DATA TO PROCESS
:::::

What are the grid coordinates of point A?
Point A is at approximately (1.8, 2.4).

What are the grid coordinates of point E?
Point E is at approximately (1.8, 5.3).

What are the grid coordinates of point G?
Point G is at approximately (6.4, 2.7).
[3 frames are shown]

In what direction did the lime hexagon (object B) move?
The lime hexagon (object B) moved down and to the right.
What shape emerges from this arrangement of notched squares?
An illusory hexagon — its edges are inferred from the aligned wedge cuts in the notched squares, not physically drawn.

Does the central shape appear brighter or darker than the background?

:::::

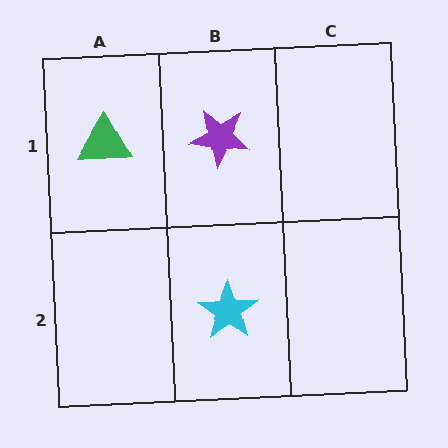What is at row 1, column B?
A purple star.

:::::

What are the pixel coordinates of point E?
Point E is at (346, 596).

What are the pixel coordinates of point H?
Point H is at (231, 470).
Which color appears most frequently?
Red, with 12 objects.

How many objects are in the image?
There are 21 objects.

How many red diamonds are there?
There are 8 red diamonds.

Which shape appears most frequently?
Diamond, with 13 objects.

:::::

PROBLEM TO WORK ON
Taking the records above, retype every line from the one with "In what direction" down to the one with "Does the central", exactly and with nothing else.

ANSWER IN FULL
In what direction did the lime hexagon (object B) move?
The lime hexagon (object B) moved down and to the right.
What shape emerges from this arrangement of notched squares?
An illusory hexagon — its edges are inferred from the aligned wedge cuts in the notched squares, not physically drawn.

Does the central shape appear brighter or darker than the background?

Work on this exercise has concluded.